Written exercise -> Exclude the pictures, then copy all remaining records exactly.

Supplied records ->
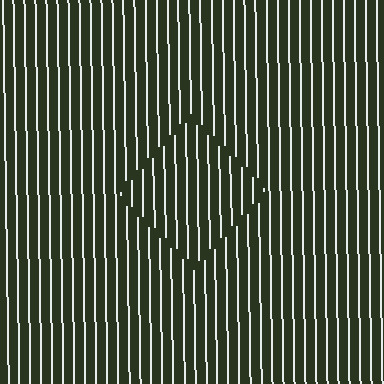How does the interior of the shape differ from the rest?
The interior of the shape contains the same grating, shifted by half a period — the contour is defined by the phase discontinuity where line-ends from the inner and outer gratings abut.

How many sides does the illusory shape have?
4 sides — the line-ends trace a square.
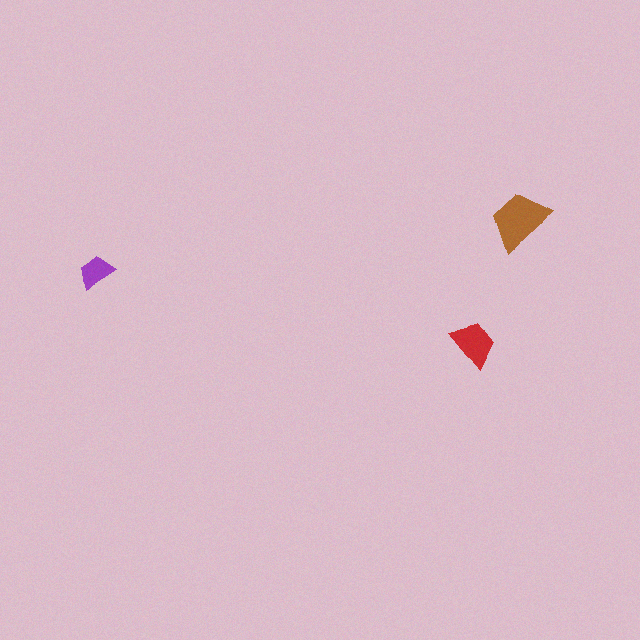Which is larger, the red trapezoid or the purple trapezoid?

Complete answer ->
How does the interior of the shape differ from the rest?
The interior of the shape contains the same grating, shifted by half a period — the contour is defined by the phase discontinuity where line-ends from the inner and outer gratings abut.

How many sides does the illusory shape have?
4 sides — the line-ends trace a square.
Which is larger, the red trapezoid or the purple trapezoid?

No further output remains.